** RECORD EXTRACTS **
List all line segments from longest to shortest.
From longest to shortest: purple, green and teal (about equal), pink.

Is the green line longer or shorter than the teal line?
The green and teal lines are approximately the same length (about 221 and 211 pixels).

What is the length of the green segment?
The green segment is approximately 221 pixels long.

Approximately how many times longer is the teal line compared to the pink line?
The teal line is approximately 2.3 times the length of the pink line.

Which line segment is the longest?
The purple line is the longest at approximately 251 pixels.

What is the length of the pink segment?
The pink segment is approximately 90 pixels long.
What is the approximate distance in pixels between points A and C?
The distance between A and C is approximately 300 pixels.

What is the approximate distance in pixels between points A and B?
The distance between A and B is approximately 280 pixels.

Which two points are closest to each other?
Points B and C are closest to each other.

---

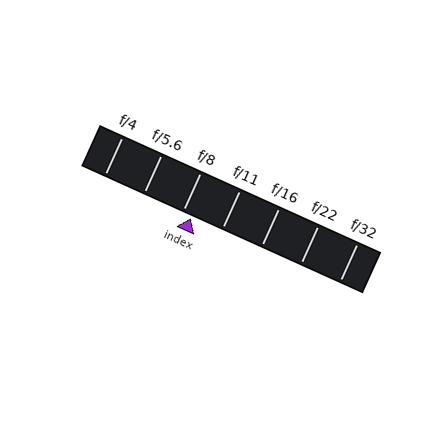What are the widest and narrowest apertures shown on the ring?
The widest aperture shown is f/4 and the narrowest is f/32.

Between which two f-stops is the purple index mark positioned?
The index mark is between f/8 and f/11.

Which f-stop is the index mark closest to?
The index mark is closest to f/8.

...

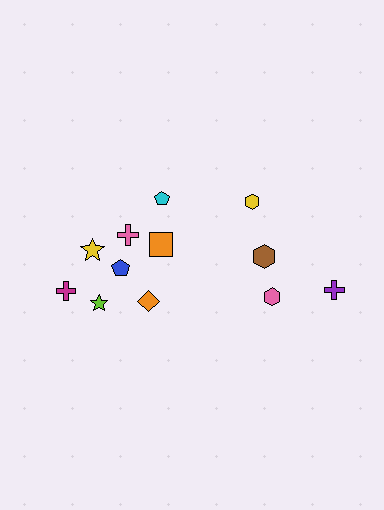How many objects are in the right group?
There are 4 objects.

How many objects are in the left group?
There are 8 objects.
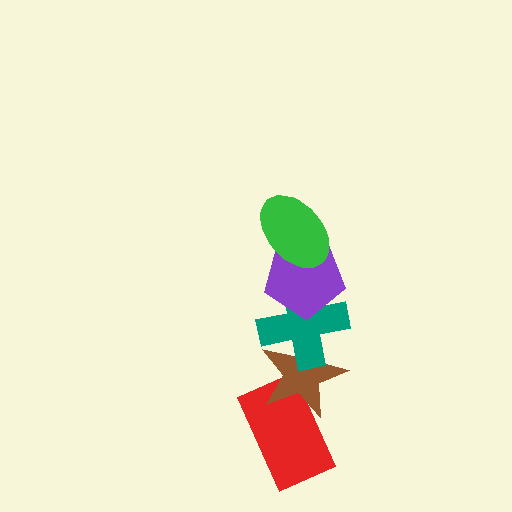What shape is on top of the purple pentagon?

** YOUR INSTRUCTIONS **
Begin at the line that has "How many objects are in the left group?", stop after the line that has "What shape is on top of the purple pentagon?", and reproduce every line between them exactly and nothing else. Pictures stay out of the copy.

** OUTPUT OF THE TASK **
How many objects are in the left group?
There are 8 objects.
What shape is on top of the purple pentagon?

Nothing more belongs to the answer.